> _WORK TO COMPLETE_
Copy only the lines from the one containing "What is the innermost object?" through the final line of the records below, exactly as written, with no pictures.

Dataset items
-.-.-
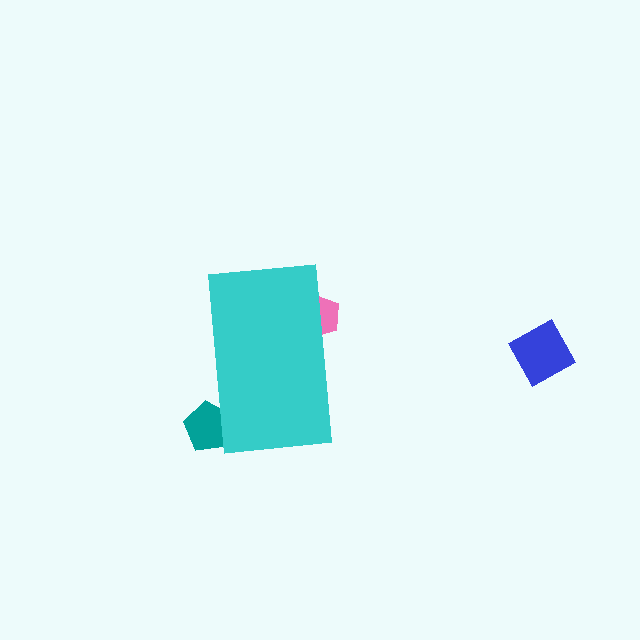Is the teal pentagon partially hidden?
Yes, the teal pentagon is partially hidden behind the cyan rectangle.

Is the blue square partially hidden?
No, the blue square is fully visible.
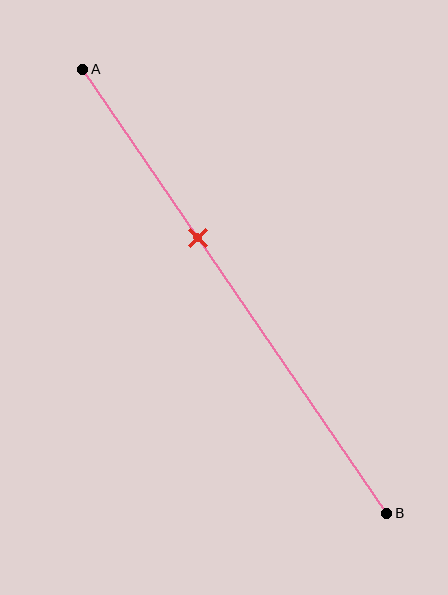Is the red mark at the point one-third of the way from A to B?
No, the mark is at about 40% from A, not at the 33% one-third point.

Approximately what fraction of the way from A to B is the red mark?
The red mark is approximately 40% of the way from A to B.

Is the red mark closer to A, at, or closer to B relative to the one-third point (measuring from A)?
The red mark is closer to point B than the one-third point of segment AB.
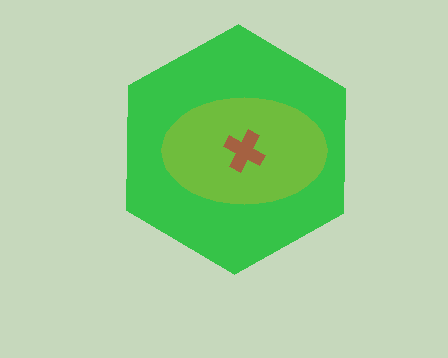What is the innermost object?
The brown cross.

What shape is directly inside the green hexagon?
The lime ellipse.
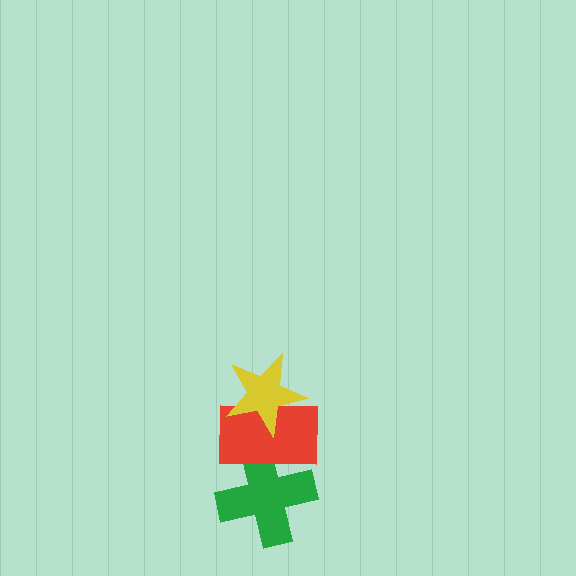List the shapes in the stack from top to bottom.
From top to bottom: the yellow star, the red rectangle, the green cross.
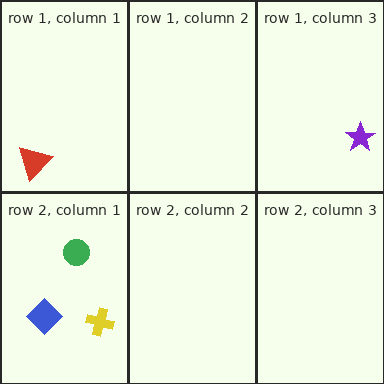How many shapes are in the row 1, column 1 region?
1.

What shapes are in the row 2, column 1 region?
The yellow cross, the blue diamond, the green circle.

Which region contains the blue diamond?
The row 2, column 1 region.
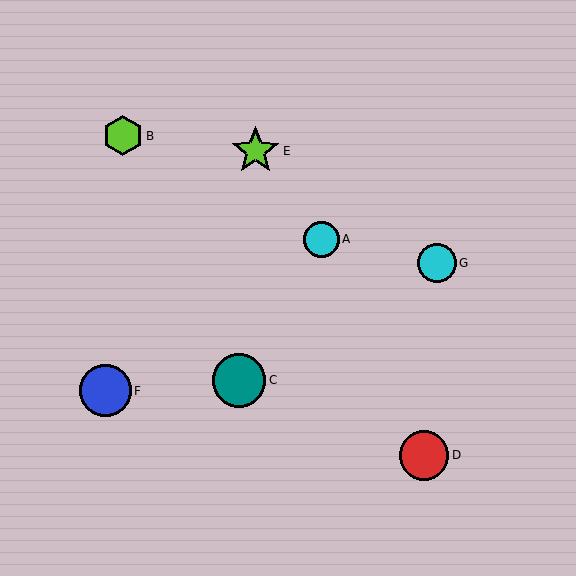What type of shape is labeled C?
Shape C is a teal circle.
-.-.-
> _WORKED ANSWER_
What is the innermost object?
The brown cross.

What shape is directly inside the green hexagon?
The lime ellipse.
List the shapes in the stack from top to bottom.
From top to bottom: the yellow star, the red rectangle, the green cross.
How many shapes are in the row 1, column 1 region?
1.

What shapes are in the row 2, column 1 region?
The yellow cross, the blue diamond, the green circle.

Which region contains the blue diamond?
The row 2, column 1 region.
What type of shape is labeled C?
Shape C is a teal circle.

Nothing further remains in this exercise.